▸ **Listed entries**:
»»

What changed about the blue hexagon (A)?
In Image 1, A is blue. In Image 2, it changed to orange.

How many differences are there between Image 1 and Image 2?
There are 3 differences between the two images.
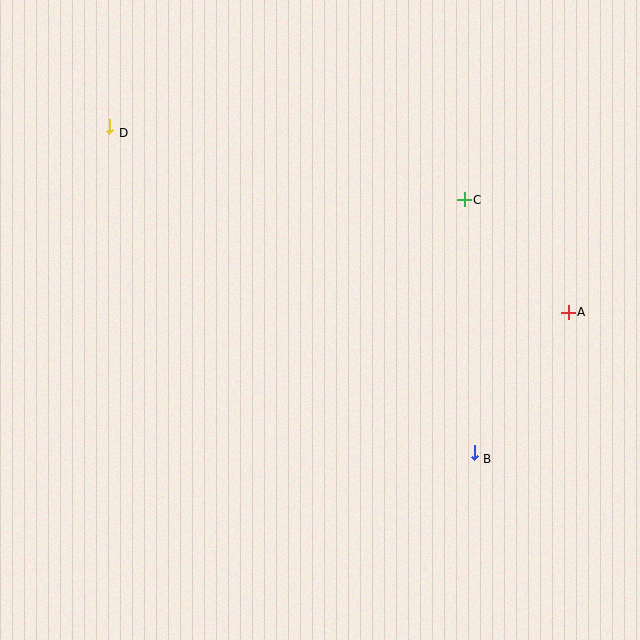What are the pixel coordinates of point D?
Point D is at (110, 133).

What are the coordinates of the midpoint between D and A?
The midpoint between D and A is at (339, 223).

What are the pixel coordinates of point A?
Point A is at (568, 312).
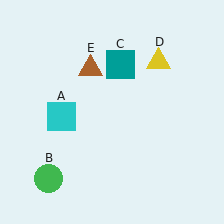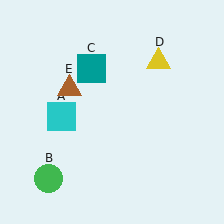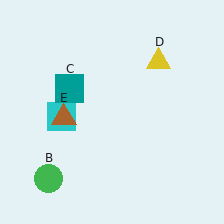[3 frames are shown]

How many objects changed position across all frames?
2 objects changed position: teal square (object C), brown triangle (object E).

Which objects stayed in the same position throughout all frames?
Cyan square (object A) and green circle (object B) and yellow triangle (object D) remained stationary.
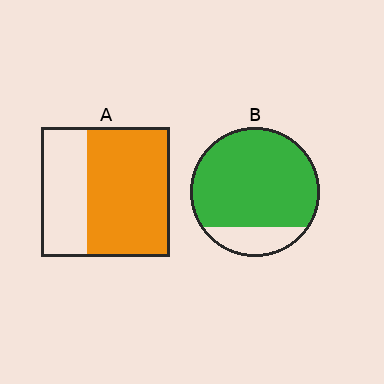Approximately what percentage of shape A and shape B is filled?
A is approximately 65% and B is approximately 85%.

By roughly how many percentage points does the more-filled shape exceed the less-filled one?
By roughly 20 percentage points (B over A).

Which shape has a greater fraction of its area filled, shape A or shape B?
Shape B.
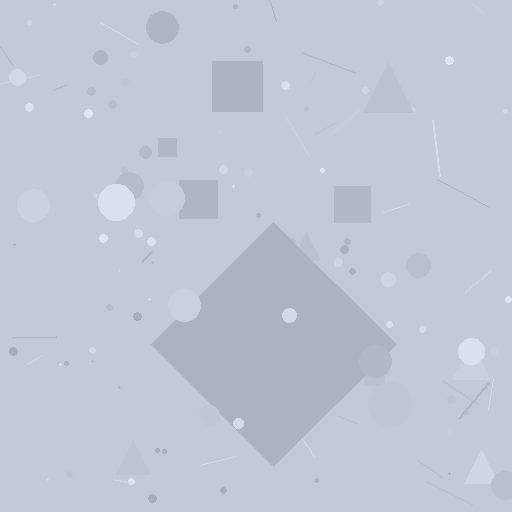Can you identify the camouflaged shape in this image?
The camouflaged shape is a diamond.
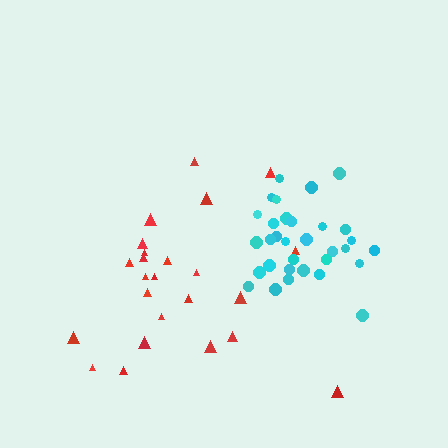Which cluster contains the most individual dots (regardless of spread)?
Cyan (32).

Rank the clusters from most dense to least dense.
cyan, red.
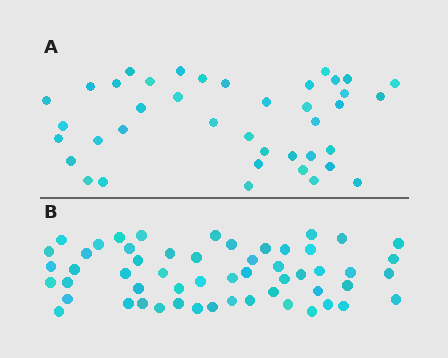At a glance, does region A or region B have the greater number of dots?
Region B (the bottom region) has more dots.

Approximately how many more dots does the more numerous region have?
Region B has approximately 15 more dots than region A.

««

▸ **Task brief**: Pictures do not go in the copy. Write out exactly the lines from the line containing "Which shape has" through the last line of the listing.

▸ **Output for this exercise**:
Which shape has a greater fraction of its area filled, shape A or shape B?
Shape B.
Can you identify the camouflaged shape in this image?
The camouflaged shape is a diamond.
Which cluster contains the most individual dots (regardless of spread)?
Cyan (32).

Rank the clusters from most dense to least dense.
cyan, red.
At a glance, does region A or region B have the greater number of dots?
Region B (the bottom region) has more dots.

Approximately how many more dots does the more numerous region have?
Region B has approximately 15 more dots than region A.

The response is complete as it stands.